:: WHAT IS EXPECTED ::
Your task is to write out only the lines running from the line with "How many diamonds" to the line with "How many yellow", both ends kept, with no images.

:: EXTRACTED MATERIAL ::

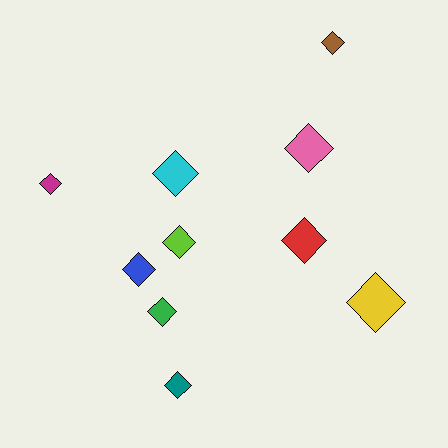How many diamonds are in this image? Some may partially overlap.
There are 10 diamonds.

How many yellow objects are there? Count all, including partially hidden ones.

==

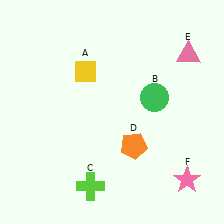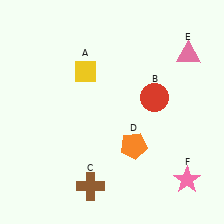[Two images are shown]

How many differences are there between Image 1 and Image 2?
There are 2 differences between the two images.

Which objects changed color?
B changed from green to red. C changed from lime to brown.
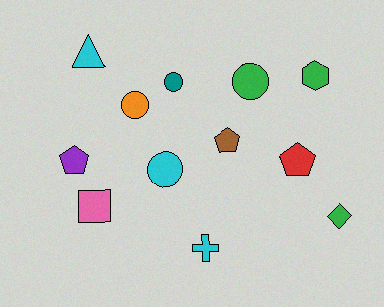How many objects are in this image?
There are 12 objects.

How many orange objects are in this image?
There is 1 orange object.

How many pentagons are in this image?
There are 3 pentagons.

:: EXERCISE RESPONSE ::
How many diamonds are in this image? Some may partially overlap.
There are 10 diamonds.

How many yellow objects are there? Count all, including partially hidden ones.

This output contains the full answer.